→ **Set exercise**: Write out exactly the lines from the one containing "Which region contains the pink hexagon?" through the last line of the records below, both included, and leave out any pictures.

───── Task material ─────

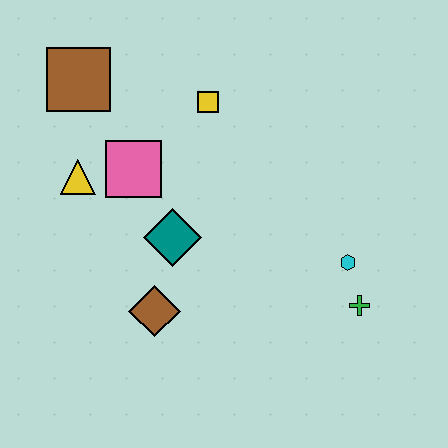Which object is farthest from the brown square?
The green cross is farthest from the brown square.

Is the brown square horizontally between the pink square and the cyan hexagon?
No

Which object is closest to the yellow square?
The pink square is closest to the yellow square.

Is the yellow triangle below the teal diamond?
No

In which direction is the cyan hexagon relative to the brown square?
The cyan hexagon is to the right of the brown square.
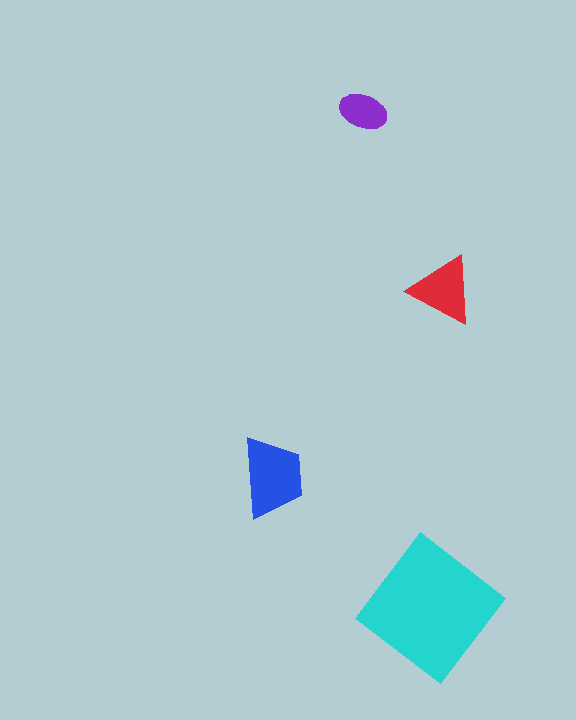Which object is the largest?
The cyan diamond.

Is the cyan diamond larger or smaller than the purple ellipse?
Larger.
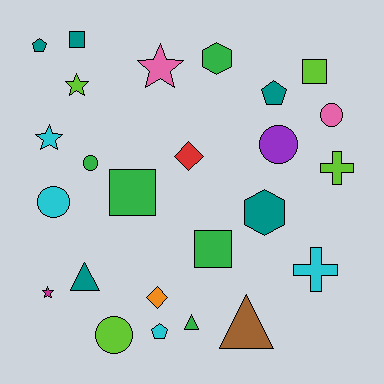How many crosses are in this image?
There are 2 crosses.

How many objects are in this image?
There are 25 objects.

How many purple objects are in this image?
There is 1 purple object.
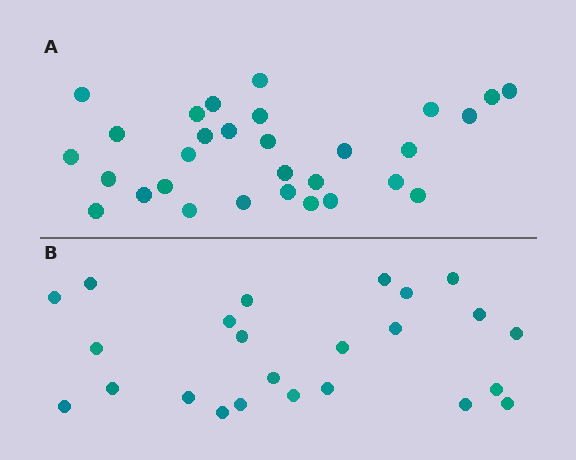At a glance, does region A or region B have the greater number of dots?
Region A (the top region) has more dots.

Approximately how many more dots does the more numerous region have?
Region A has about 6 more dots than region B.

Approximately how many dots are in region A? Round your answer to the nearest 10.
About 30 dots.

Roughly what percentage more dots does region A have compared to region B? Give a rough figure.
About 25% more.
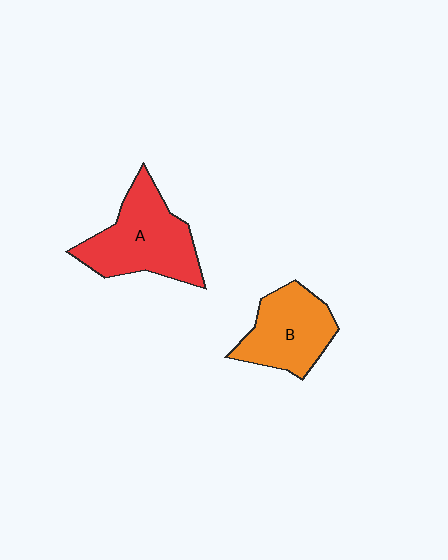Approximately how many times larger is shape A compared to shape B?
Approximately 1.2 times.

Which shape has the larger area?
Shape A (red).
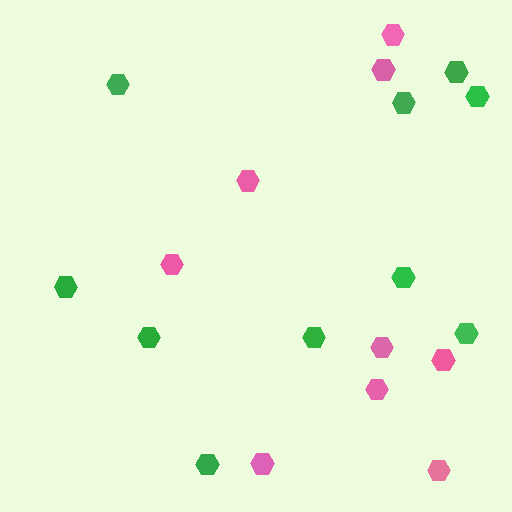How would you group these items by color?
There are 2 groups: one group of pink hexagons (9) and one group of green hexagons (10).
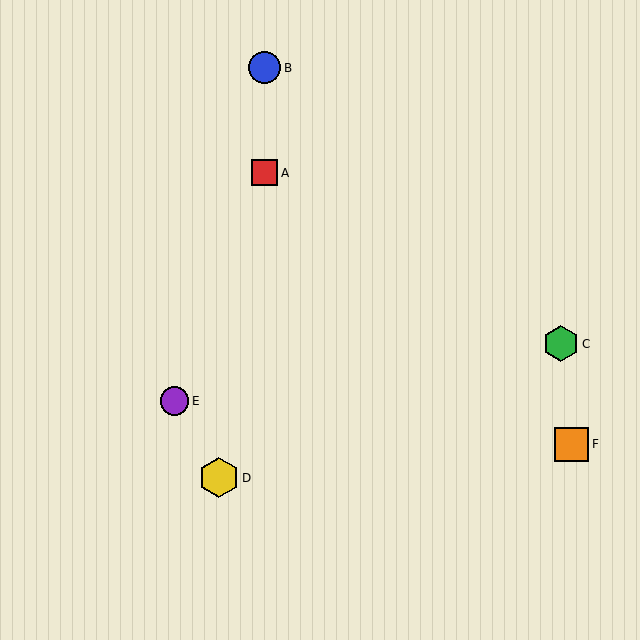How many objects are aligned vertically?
2 objects (A, B) are aligned vertically.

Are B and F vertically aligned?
No, B is at x≈265 and F is at x≈572.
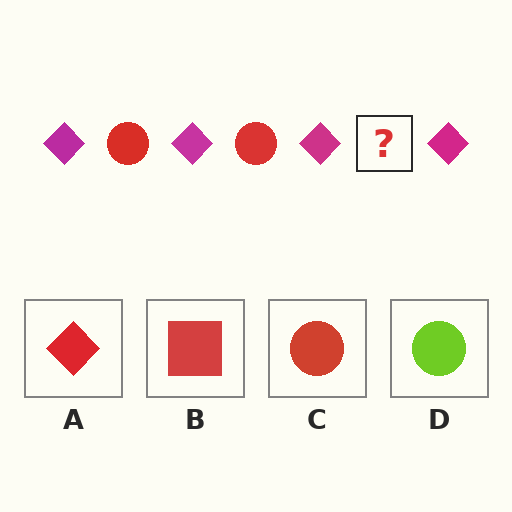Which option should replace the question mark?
Option C.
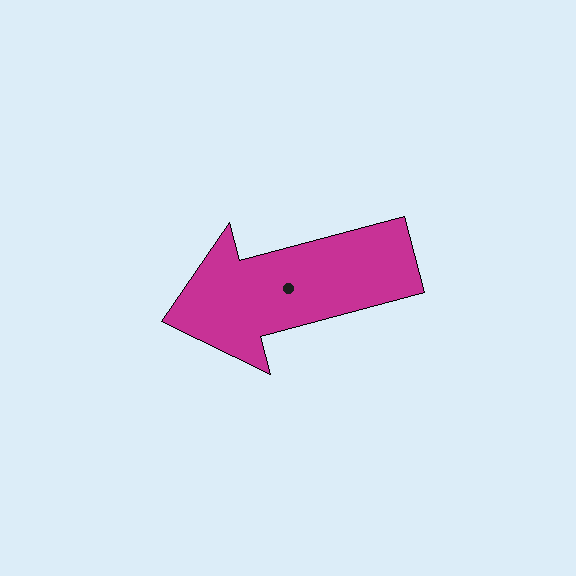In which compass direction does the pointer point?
West.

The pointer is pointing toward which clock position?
Roughly 9 o'clock.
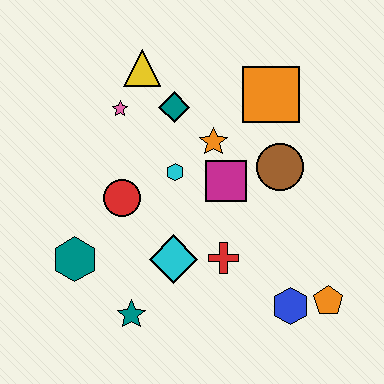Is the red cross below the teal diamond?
Yes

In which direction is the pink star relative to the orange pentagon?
The pink star is to the left of the orange pentagon.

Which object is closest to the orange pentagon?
The blue hexagon is closest to the orange pentagon.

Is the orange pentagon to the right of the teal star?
Yes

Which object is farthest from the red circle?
The orange pentagon is farthest from the red circle.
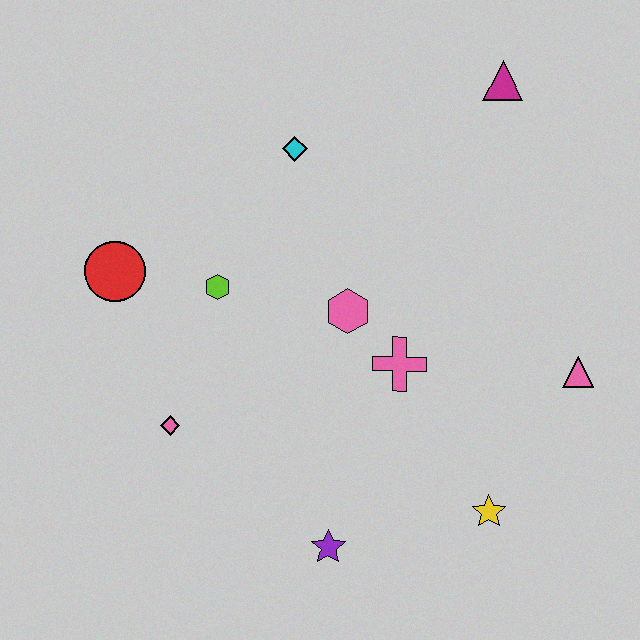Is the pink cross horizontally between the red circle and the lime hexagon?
No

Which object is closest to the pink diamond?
The lime hexagon is closest to the pink diamond.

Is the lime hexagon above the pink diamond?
Yes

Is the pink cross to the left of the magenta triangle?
Yes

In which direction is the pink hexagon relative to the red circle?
The pink hexagon is to the right of the red circle.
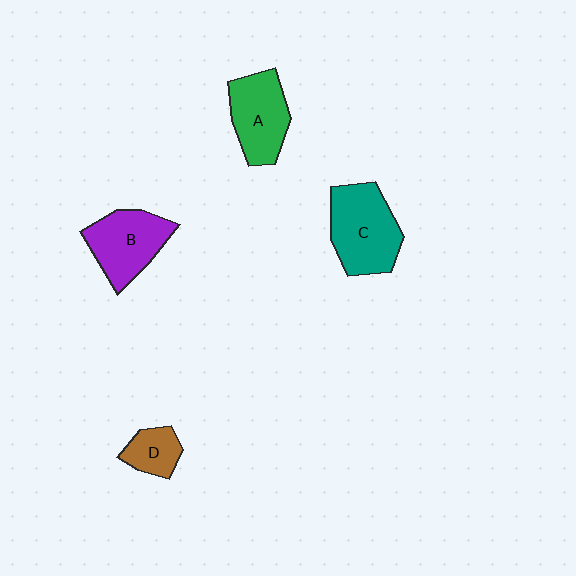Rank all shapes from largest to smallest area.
From largest to smallest: C (teal), B (purple), A (green), D (brown).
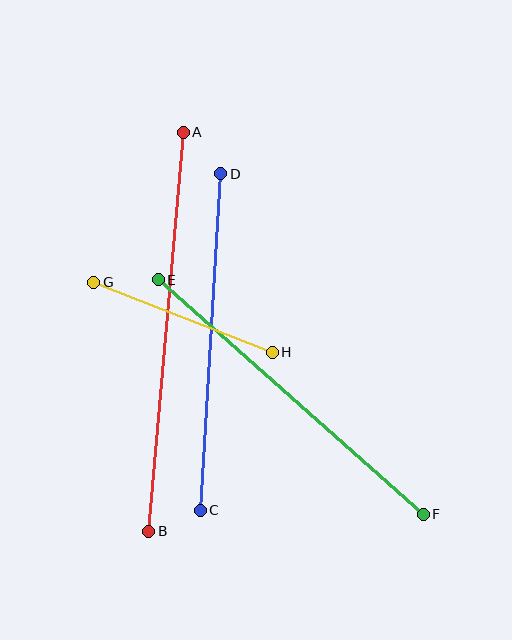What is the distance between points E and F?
The distance is approximately 354 pixels.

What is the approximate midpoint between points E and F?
The midpoint is at approximately (291, 397) pixels.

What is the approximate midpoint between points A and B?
The midpoint is at approximately (166, 332) pixels.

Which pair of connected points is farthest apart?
Points A and B are farthest apart.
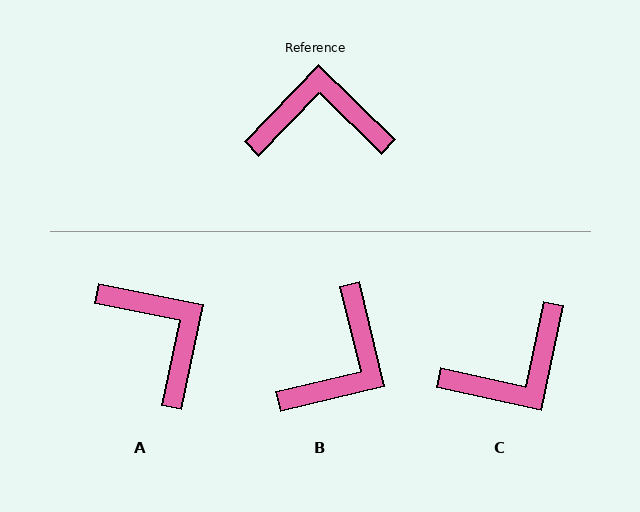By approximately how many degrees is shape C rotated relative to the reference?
Approximately 148 degrees clockwise.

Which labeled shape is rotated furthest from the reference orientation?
C, about 148 degrees away.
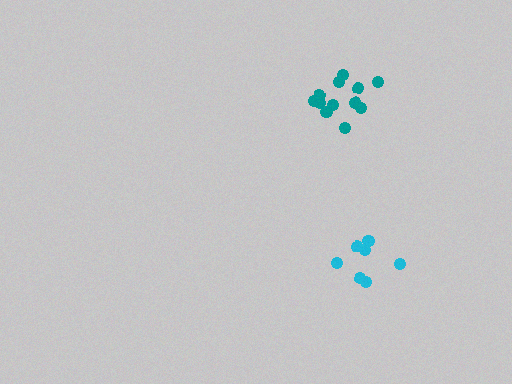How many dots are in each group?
Group 1: 7 dots, Group 2: 12 dots (19 total).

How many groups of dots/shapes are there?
There are 2 groups.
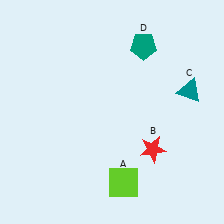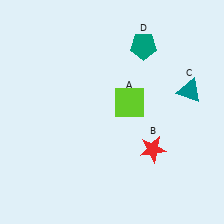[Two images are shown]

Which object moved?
The lime square (A) moved up.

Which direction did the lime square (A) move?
The lime square (A) moved up.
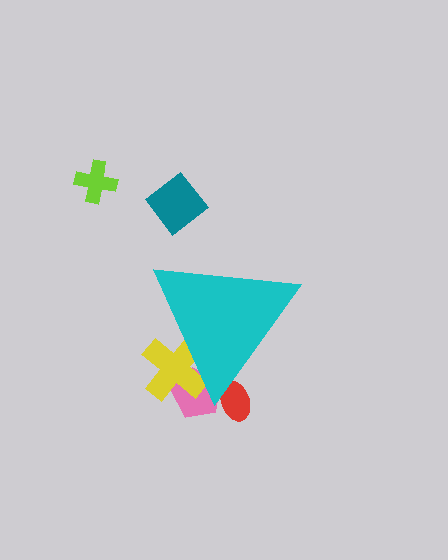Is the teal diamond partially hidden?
No, the teal diamond is fully visible.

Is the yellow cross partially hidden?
Yes, the yellow cross is partially hidden behind the cyan triangle.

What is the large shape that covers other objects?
A cyan triangle.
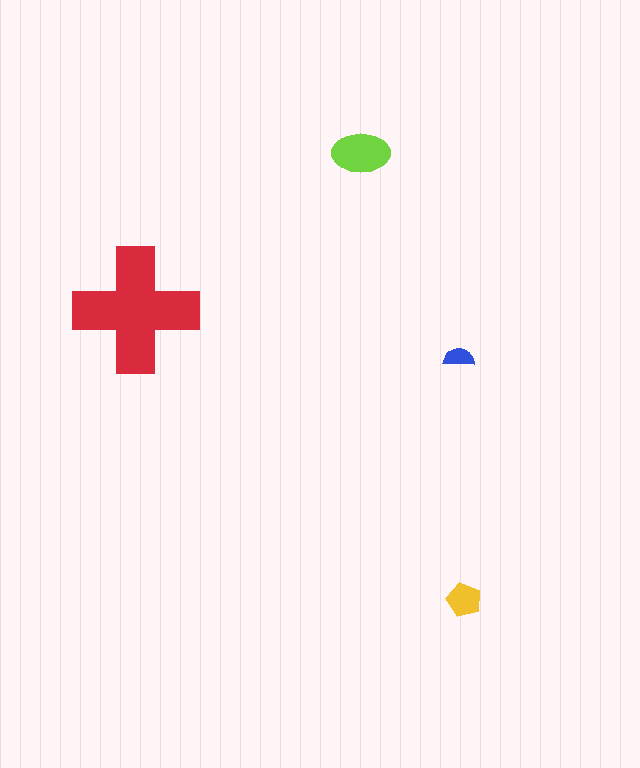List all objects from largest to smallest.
The red cross, the lime ellipse, the yellow pentagon, the blue semicircle.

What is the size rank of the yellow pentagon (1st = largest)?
3rd.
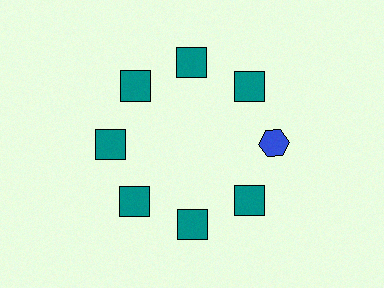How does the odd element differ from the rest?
It differs in both color (blue instead of teal) and shape (hexagon instead of square).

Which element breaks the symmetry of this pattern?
The blue hexagon at roughly the 3 o'clock position breaks the symmetry. All other shapes are teal squares.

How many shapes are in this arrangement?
There are 8 shapes arranged in a ring pattern.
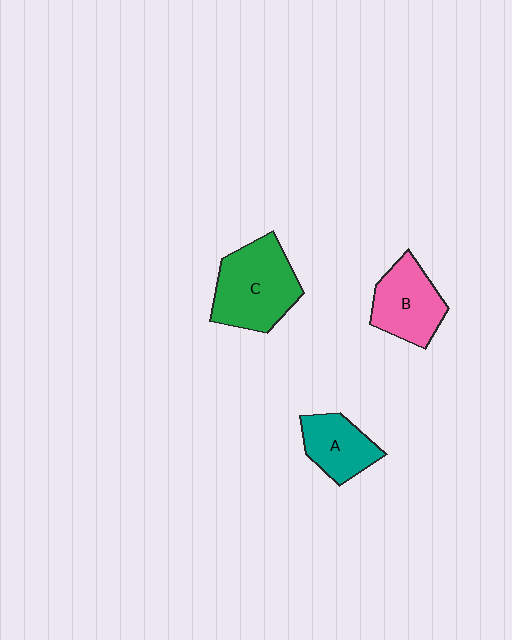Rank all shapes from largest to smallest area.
From largest to smallest: C (green), B (pink), A (teal).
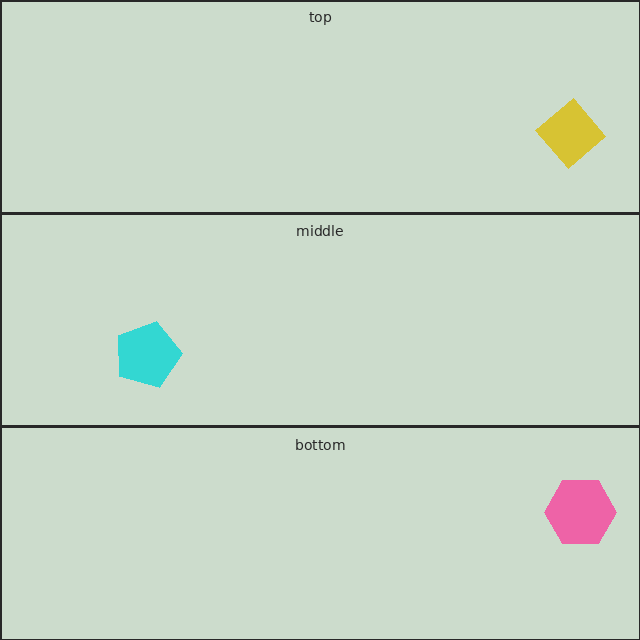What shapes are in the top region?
The yellow diamond.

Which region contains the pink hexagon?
The bottom region.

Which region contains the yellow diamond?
The top region.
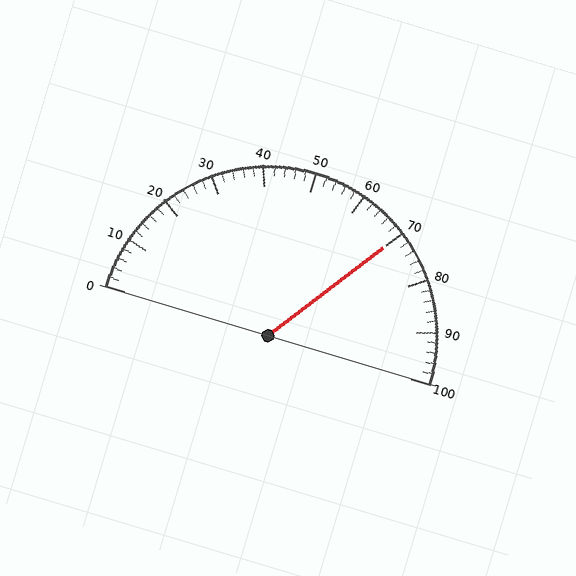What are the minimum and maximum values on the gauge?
The gauge ranges from 0 to 100.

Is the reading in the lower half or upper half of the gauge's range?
The reading is in the upper half of the range (0 to 100).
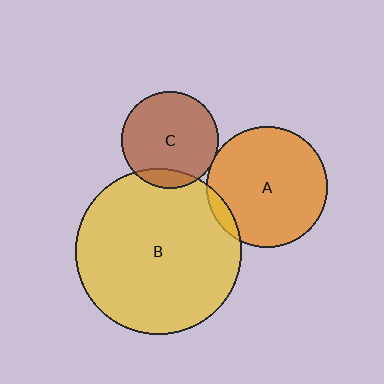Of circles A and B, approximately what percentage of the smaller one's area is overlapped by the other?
Approximately 5%.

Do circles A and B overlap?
Yes.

─────

→ **Task response**:
Which region contains the pink hexagon?
The bottom region.

Which region contains the yellow diamond?
The top region.
What are the minimum and maximum values on the gauge?
The gauge ranges from 0 to 100.

Is the reading in the lower half or upper half of the gauge's range?
The reading is in the upper half of the range (0 to 100).
Of circles A and B, approximately what percentage of the smaller one's area is overlapped by the other?
Approximately 5%.

Do circles A and B overlap?
Yes.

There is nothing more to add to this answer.